[start of Records supplied]

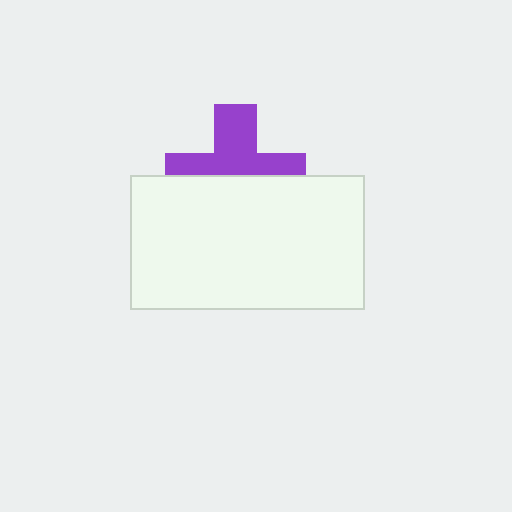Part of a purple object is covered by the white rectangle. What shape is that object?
It is a cross.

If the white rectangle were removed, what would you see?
You would see the complete purple cross.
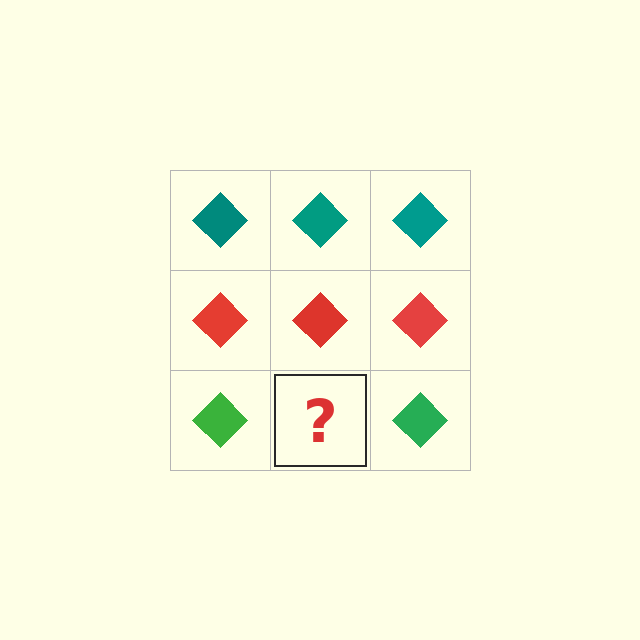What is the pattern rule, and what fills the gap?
The rule is that each row has a consistent color. The gap should be filled with a green diamond.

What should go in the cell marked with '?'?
The missing cell should contain a green diamond.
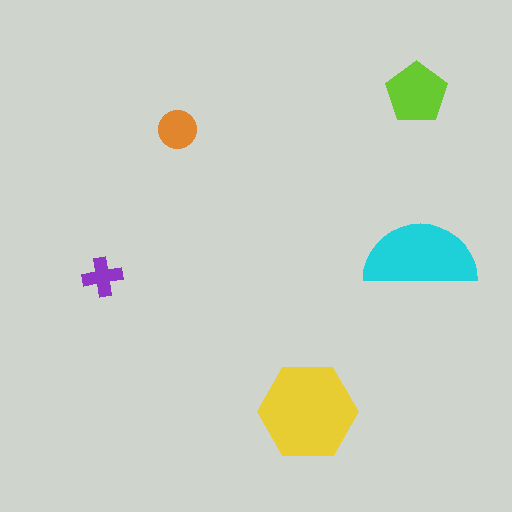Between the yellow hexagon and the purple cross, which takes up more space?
The yellow hexagon.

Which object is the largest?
The yellow hexagon.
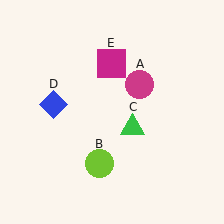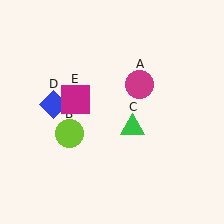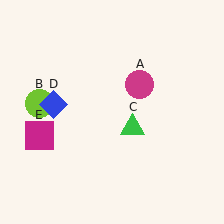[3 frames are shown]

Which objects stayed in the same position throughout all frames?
Magenta circle (object A) and green triangle (object C) and blue diamond (object D) remained stationary.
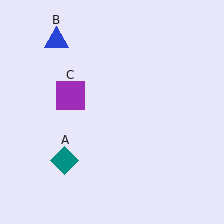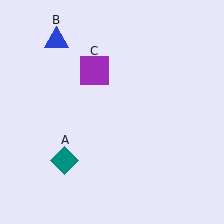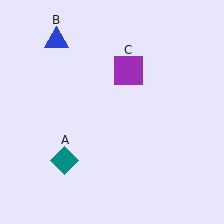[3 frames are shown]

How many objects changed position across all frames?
1 object changed position: purple square (object C).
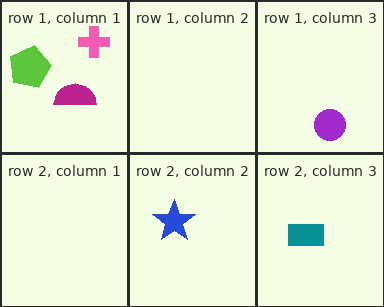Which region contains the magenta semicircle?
The row 1, column 1 region.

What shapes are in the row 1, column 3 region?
The purple circle.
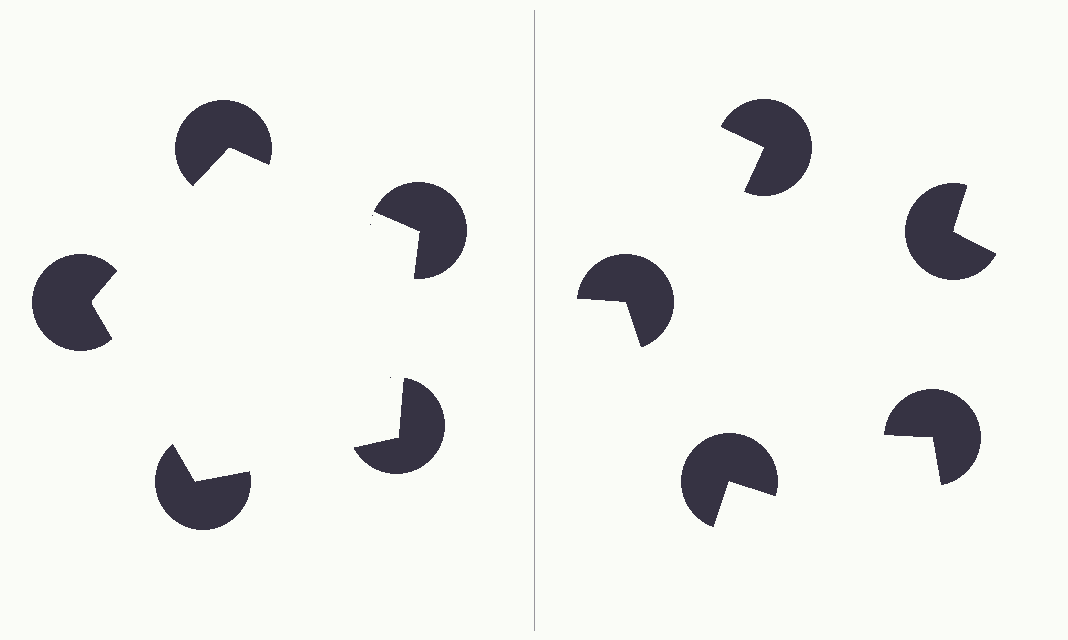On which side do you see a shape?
An illusory pentagon appears on the left side. On the right side the wedge cuts are rotated, so no coherent shape forms.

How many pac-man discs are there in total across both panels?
10 — 5 on each side.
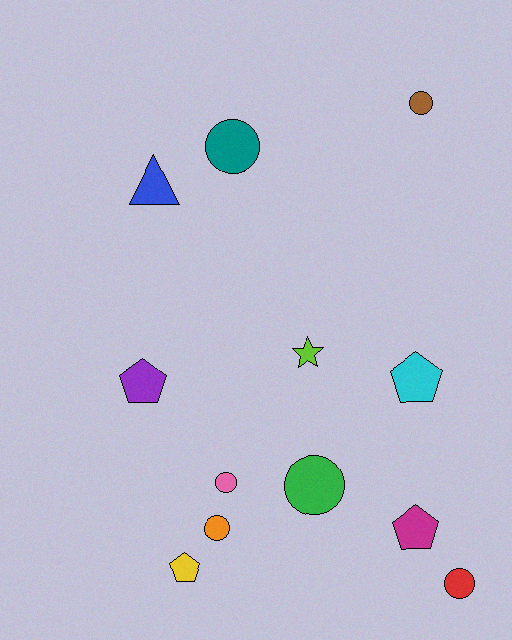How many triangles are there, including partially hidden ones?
There is 1 triangle.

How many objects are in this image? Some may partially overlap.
There are 12 objects.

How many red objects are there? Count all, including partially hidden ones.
There is 1 red object.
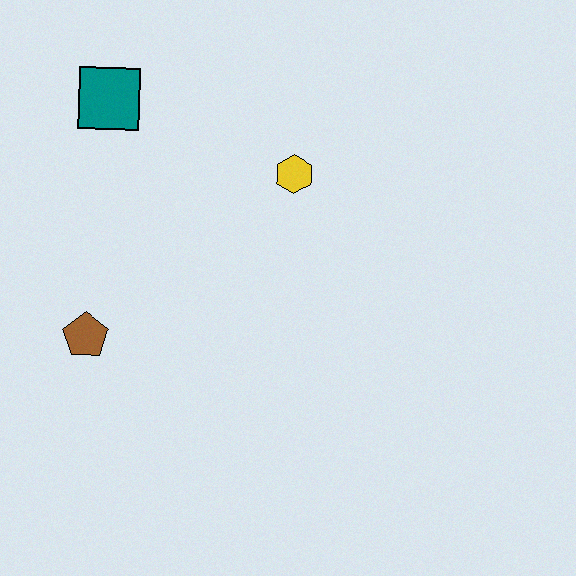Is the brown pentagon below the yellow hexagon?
Yes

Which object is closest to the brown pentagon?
The teal square is closest to the brown pentagon.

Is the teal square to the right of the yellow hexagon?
No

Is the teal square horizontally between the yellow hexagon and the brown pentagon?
Yes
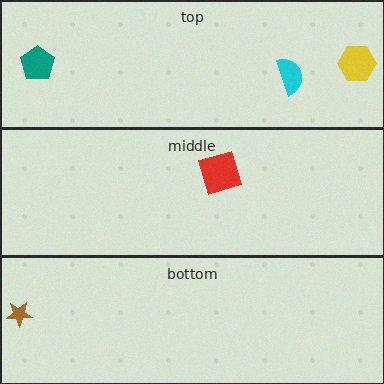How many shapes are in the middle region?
1.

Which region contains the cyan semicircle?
The top region.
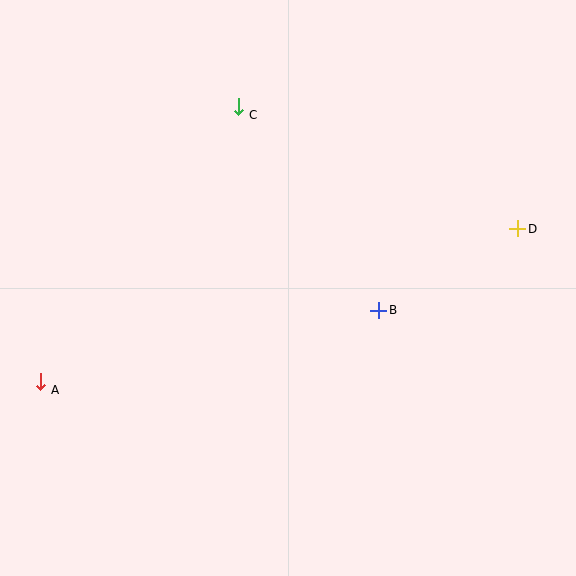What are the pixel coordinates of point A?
Point A is at (41, 390).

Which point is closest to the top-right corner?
Point D is closest to the top-right corner.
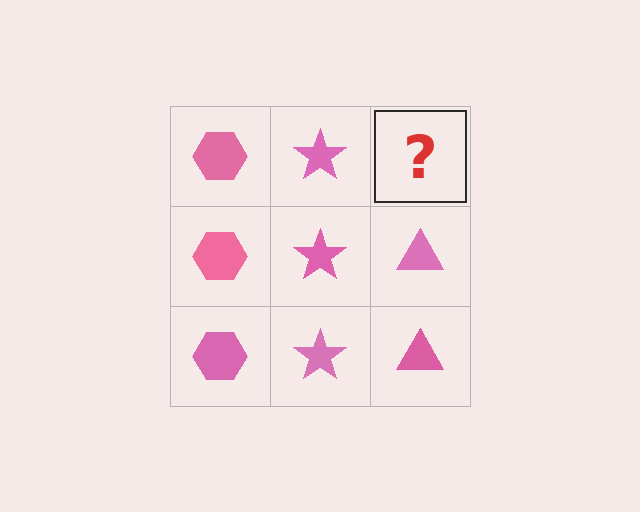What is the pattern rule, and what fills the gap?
The rule is that each column has a consistent shape. The gap should be filled with a pink triangle.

[end of Records supplied]

Goal of the exercise
Reproduce the material above in full and without alteration, but skip all pictures.

Expected output
Part of a purple object is covered by the white rectangle. What shape is that object?
It is a cross.

If the white rectangle were removed, what would you see?
You would see the complete purple cross.
What is the pattern rule, and what fills the gap?
The rule is that each row has a consistent color. The gap should be filled with a green diamond.

What should go in the cell marked with '?'?
The missing cell should contain a green diamond.
Between the yellow hexagon and the purple cross, which takes up more space?
The yellow hexagon.

Which object is the largest?
The yellow hexagon.
[3 frames are shown]

Which objects stayed in the same position throughout all frames?
Magenta circle (object A) and green triangle (object C) and blue diamond (object D) remained stationary.
[3 frames are shown]

How many objects changed position across all frames?
1 object changed position: purple square (object C).
Which region contains the magenta semicircle?
The row 1, column 1 region.

What shapes are in the row 1, column 3 region?
The purple circle.
On which side do you see a shape?
An illusory pentagon appears on the left side. On the right side the wedge cuts are rotated, so no coherent shape forms.

How many pac-man discs are there in total across both panels?
10 — 5 on each side.
How many triangles are there, including partially hidden ones?
There is 1 triangle.

How many objects are in this image? Some may partially overlap.
There are 12 objects.

How many red objects are there? Count all, including partially hidden ones.
There is 1 red object.
Is the brown pentagon below the yellow hexagon?
Yes

Which object is closest to the brown pentagon?
The teal square is closest to the brown pentagon.

Is the teal square to the right of the yellow hexagon?
No

Is the teal square horizontally between the yellow hexagon and the brown pentagon?
Yes
How many shapes are in the middle region?
1.

Which region contains the cyan semicircle?
The top region.
What are the pixel coordinates of point A?
Point A is at (41, 390).

Which point is closest to the top-right corner?
Point D is closest to the top-right corner.
What is the pattern rule, and what fills the gap?
The rule is that each column has a consistent shape. The gap should be filled with a pink triangle.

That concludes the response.